— START The data —

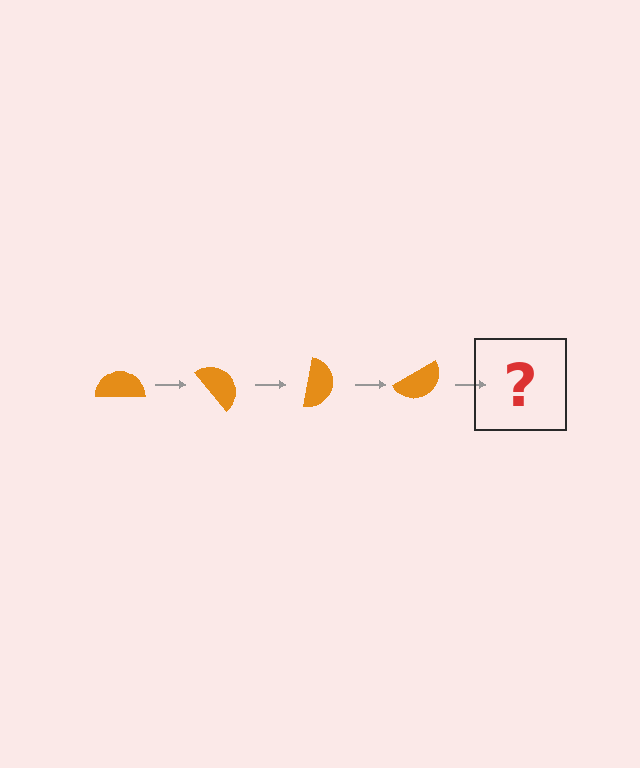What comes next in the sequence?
The next element should be an orange semicircle rotated 200 degrees clockwise.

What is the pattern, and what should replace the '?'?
The pattern is that the semicircle rotates 50 degrees clockwise each step. The '?' should be an orange semicircle rotated 200 degrees clockwise.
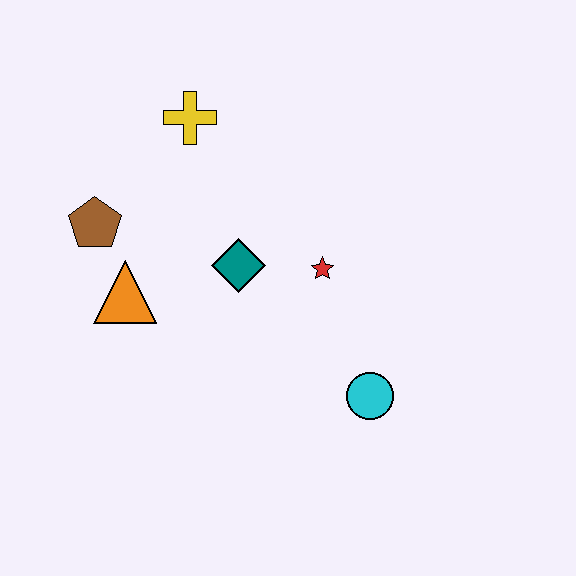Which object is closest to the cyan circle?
The red star is closest to the cyan circle.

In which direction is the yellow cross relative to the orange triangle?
The yellow cross is above the orange triangle.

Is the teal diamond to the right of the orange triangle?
Yes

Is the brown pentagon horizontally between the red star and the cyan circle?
No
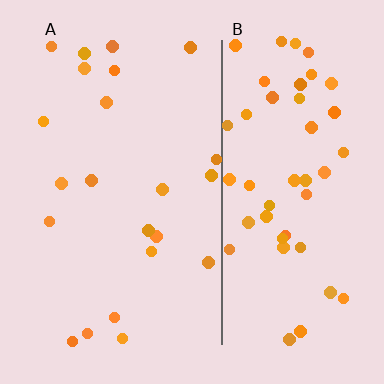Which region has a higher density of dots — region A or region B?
B (the right).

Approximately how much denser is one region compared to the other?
Approximately 2.3× — region B over region A.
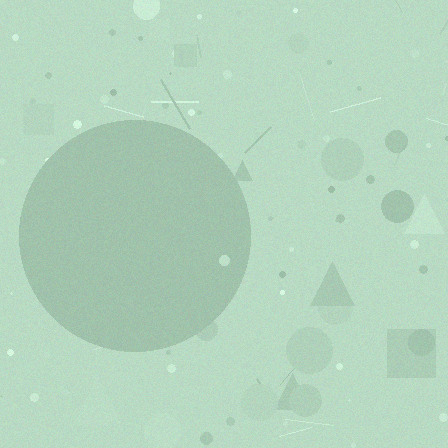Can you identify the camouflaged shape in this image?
The camouflaged shape is a circle.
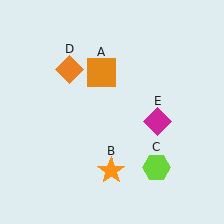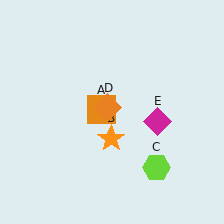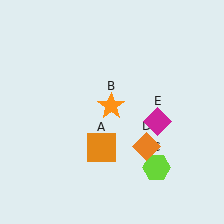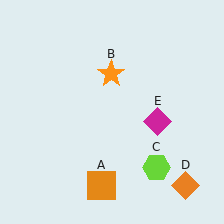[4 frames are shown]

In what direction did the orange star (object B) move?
The orange star (object B) moved up.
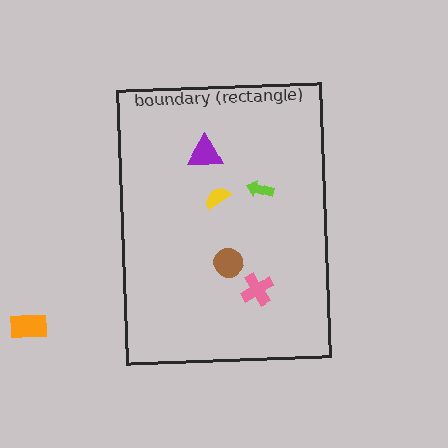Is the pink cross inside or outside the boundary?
Inside.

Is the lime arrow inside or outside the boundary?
Inside.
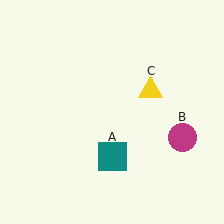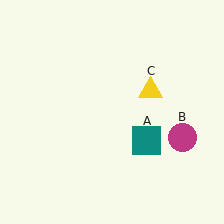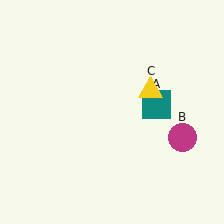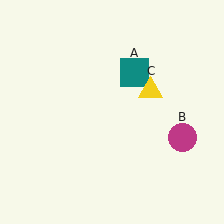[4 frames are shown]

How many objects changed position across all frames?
1 object changed position: teal square (object A).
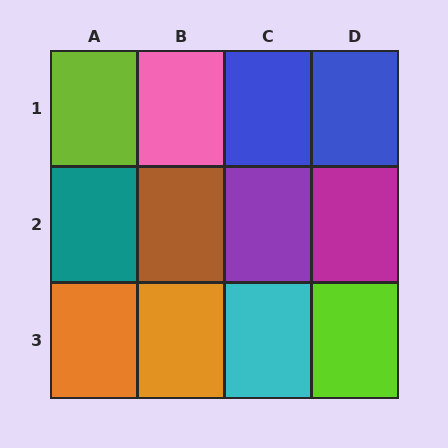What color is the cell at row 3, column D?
Lime.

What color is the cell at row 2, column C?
Purple.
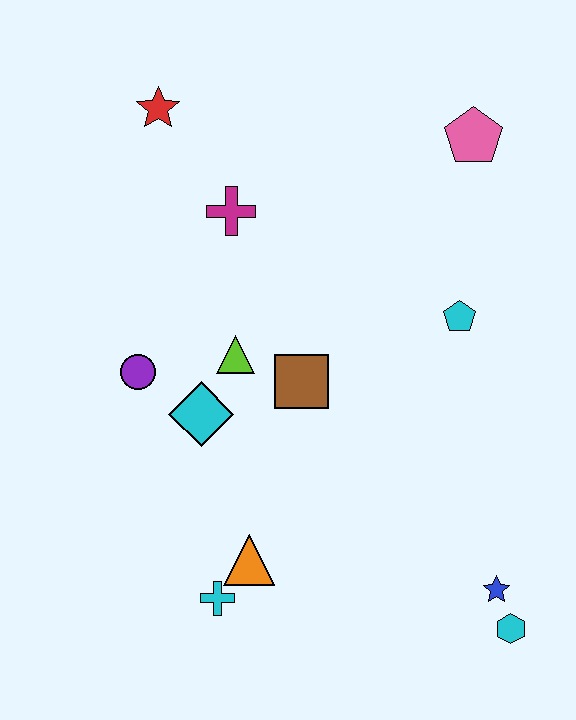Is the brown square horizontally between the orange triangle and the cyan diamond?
No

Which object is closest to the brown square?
The lime triangle is closest to the brown square.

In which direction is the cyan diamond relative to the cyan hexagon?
The cyan diamond is to the left of the cyan hexagon.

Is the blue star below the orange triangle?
Yes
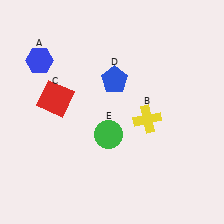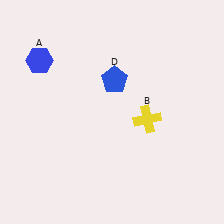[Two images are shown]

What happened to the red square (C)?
The red square (C) was removed in Image 2. It was in the top-left area of Image 1.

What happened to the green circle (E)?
The green circle (E) was removed in Image 2. It was in the bottom-left area of Image 1.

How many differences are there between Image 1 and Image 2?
There are 2 differences between the two images.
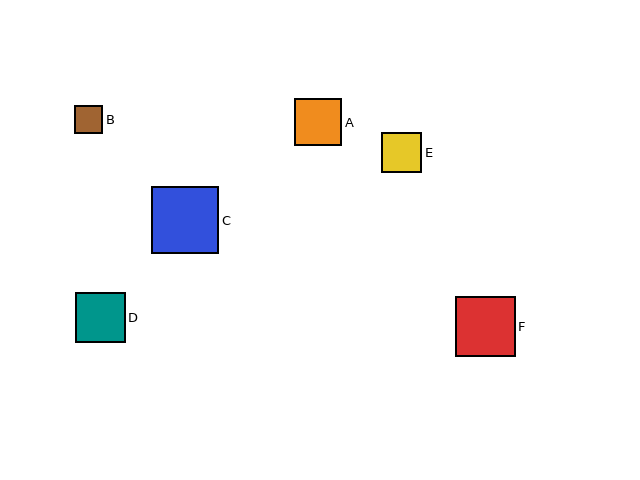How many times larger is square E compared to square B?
Square E is approximately 1.4 times the size of square B.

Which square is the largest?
Square C is the largest with a size of approximately 67 pixels.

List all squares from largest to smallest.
From largest to smallest: C, F, D, A, E, B.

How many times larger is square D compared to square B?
Square D is approximately 1.8 times the size of square B.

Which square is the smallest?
Square B is the smallest with a size of approximately 28 pixels.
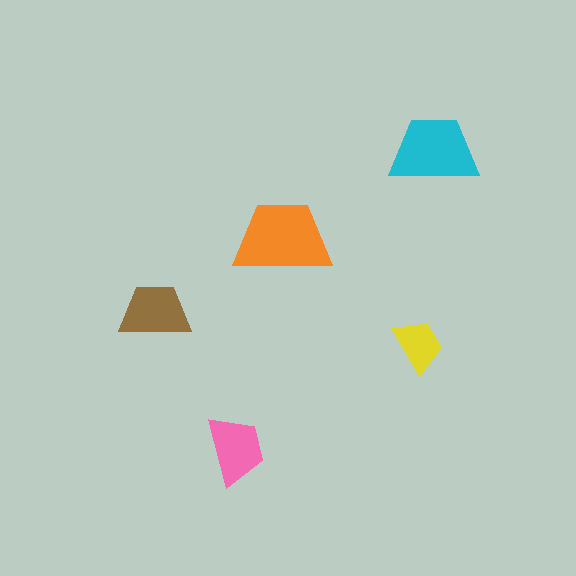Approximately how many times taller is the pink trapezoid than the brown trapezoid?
About 1.5 times taller.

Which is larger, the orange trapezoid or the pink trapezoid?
The orange one.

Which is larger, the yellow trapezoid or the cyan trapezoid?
The cyan one.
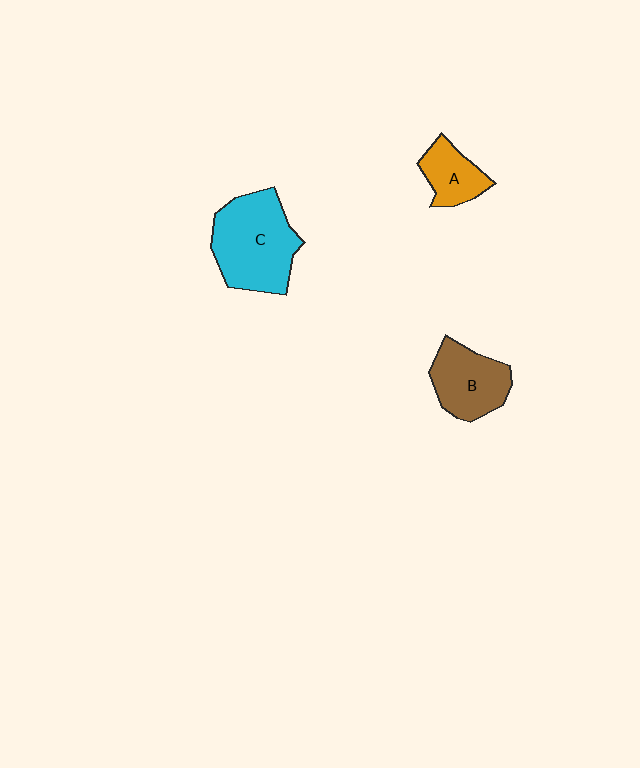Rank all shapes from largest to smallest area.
From largest to smallest: C (cyan), B (brown), A (orange).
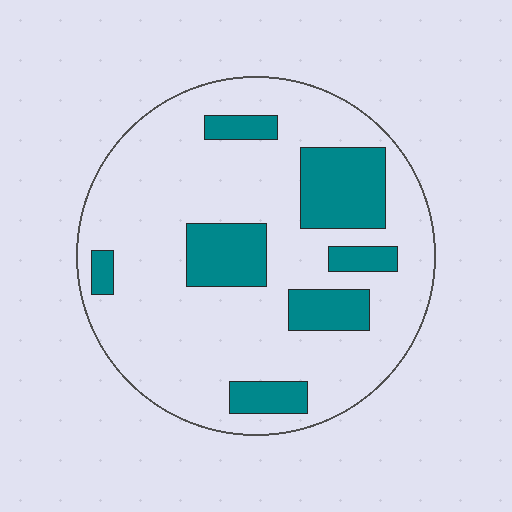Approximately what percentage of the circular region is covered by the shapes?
Approximately 25%.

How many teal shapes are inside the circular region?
7.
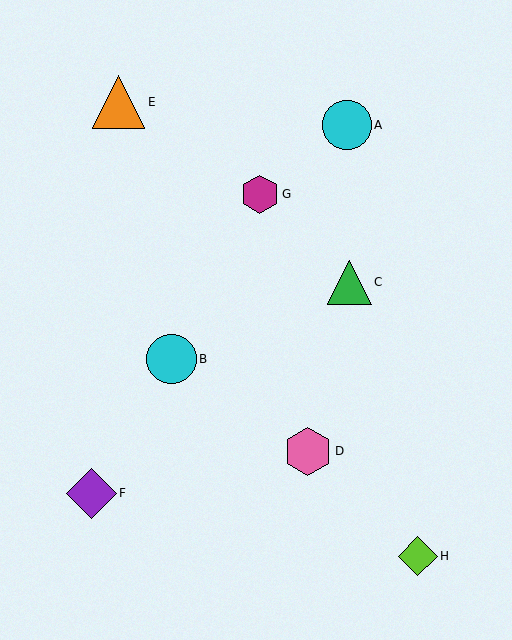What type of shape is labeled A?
Shape A is a cyan circle.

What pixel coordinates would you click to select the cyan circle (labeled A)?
Click at (347, 125) to select the cyan circle A.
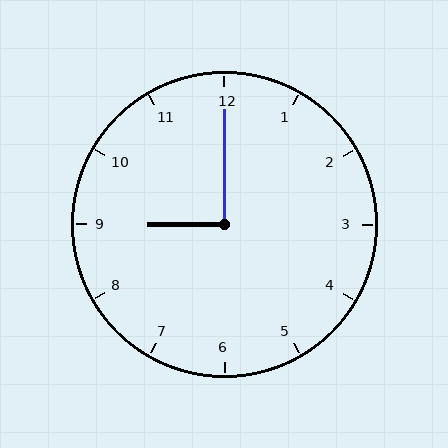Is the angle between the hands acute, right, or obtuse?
It is a right angle.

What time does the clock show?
9:00.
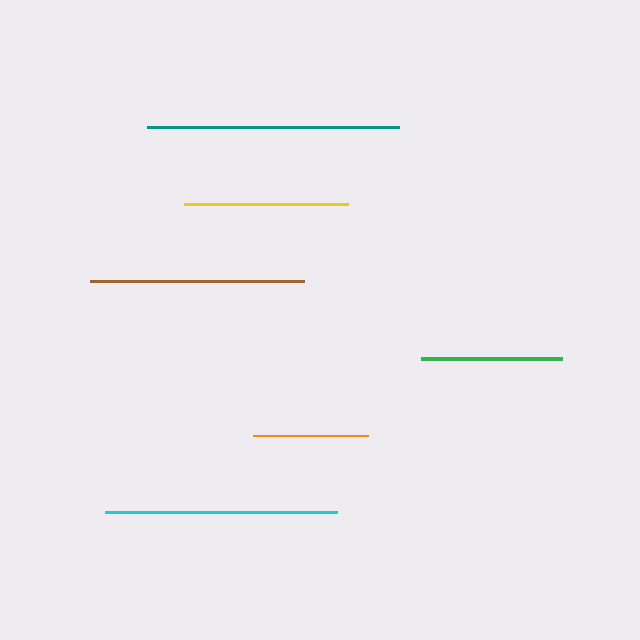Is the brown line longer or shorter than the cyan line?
The cyan and brown lines are approximately the same length (about 232 and 214 pixels).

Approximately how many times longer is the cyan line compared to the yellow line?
The cyan line is approximately 1.4 times the length of the yellow line.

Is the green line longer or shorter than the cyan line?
The cyan line is longer than the green line.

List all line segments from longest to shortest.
From longest to shortest: teal and cyan (about equal), brown, yellow, green, orange.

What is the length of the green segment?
The green segment is approximately 140 pixels long.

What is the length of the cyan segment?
The cyan segment is approximately 232 pixels long.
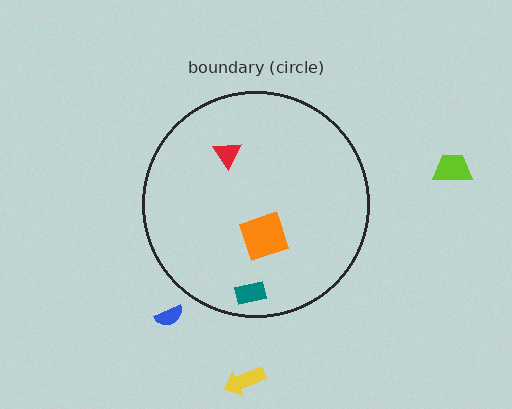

— END The data —

Your task is to repeat the material above exactly, without its pictures.

*Final answer:*
What comes next in the sequence?
The next element should be an orange semicircle rotated 200 degrees clockwise.

What is the pattern, and what should replace the '?'?
The pattern is that the semicircle rotates 50 degrees clockwise each step. The '?' should be an orange semicircle rotated 200 degrees clockwise.
Which object is closest to the cyan circle?
The red star is closest to the cyan circle.

In which direction is the yellow cross relative to the orange triangle?
The yellow cross is above the orange triangle.

Is the teal diamond to the right of the orange triangle?
Yes

Is the brown pentagon horizontally between the red star and the cyan circle?
No
Which region has a higher density of dots — region A or region B?
B (the right).

Approximately how much denser is one region compared to the other?
Approximately 2.3× — region B over region A.
Can you identify the camouflaged shape in this image?
The camouflaged shape is a circle.
[4 frames are shown]

In what direction did the orange star (object B) move?
The orange star (object B) moved up.
Is the pink cross inside or outside the boundary?
Inside.

Is the lime arrow inside or outside the boundary?
Inside.
[4 frames are shown]

How many objects changed position across all frames?
1 object changed position: teal square (object A).
What color is the cell at row 3, column D?
Lime.

What color is the cell at row 2, column C?
Purple.
Is the brown square horizontally between the orange triangle and the cyan diamond?
No

Which object is closest to the brown square?
The lime triangle is closest to the brown square.

In which direction is the cyan diamond relative to the cyan hexagon?
The cyan diamond is to the left of the cyan hexagon.

Is the blue star below the orange triangle?
Yes
[Two images are shown]

What happened to the red square (C)?
The red square (C) was removed in Image 2. It was in the top-left area of Image 1.

What happened to the green circle (E)?
The green circle (E) was removed in Image 2. It was in the bottom-left area of Image 1.

How many differences are there between Image 1 and Image 2?
There are 2 differences between the two images.
How many times larger is square E compared to square B?
Square E is approximately 1.4 times the size of square B.

Which square is the largest?
Square C is the largest with a size of approximately 67 pixels.

List all squares from largest to smallest.
From largest to smallest: C, F, D, A, E, B.

How many times larger is square D compared to square B?
Square D is approximately 1.8 times the size of square B.

Which square is the smallest?
Square B is the smallest with a size of approximately 28 pixels.
Approximately how many times taller is the pink trapezoid than the brown trapezoid?
About 1.5 times taller.

Which is larger, the orange trapezoid or the pink trapezoid?
The orange one.

Which is larger, the yellow trapezoid or the cyan trapezoid?
The cyan one.
Rank all shapes from largest to smallest area.
From largest to smallest: C (cyan), B (brown), A (orange).
Approximately what percentage of the circular region is covered by the shapes?
Approximately 25%.

How many teal shapes are inside the circular region?
7.
What type of shape is labeled A?
Shape A is a cyan circle.

What pixel coordinates would you click to select the cyan circle (labeled A)?
Click at (347, 125) to select the cyan circle A.
Is the angle between the hands acute, right, or obtuse?
It is a right angle.

What time does the clock show?
9:00.
Is the brown line longer or shorter than the cyan line?
The cyan and brown lines are approximately the same length (about 232 and 214 pixels).

Approximately how many times longer is the cyan line compared to the yellow line?
The cyan line is approximately 1.4 times the length of the yellow line.

Is the green line longer or shorter than the cyan line?
The cyan line is longer than the green line.

List all line segments from longest to shortest.
From longest to shortest: teal and cyan (about equal), brown, yellow, green, orange.

What is the length of the green segment?
The green segment is approximately 140 pixels long.

What is the length of the cyan segment?
The cyan segment is approximately 232 pixels long.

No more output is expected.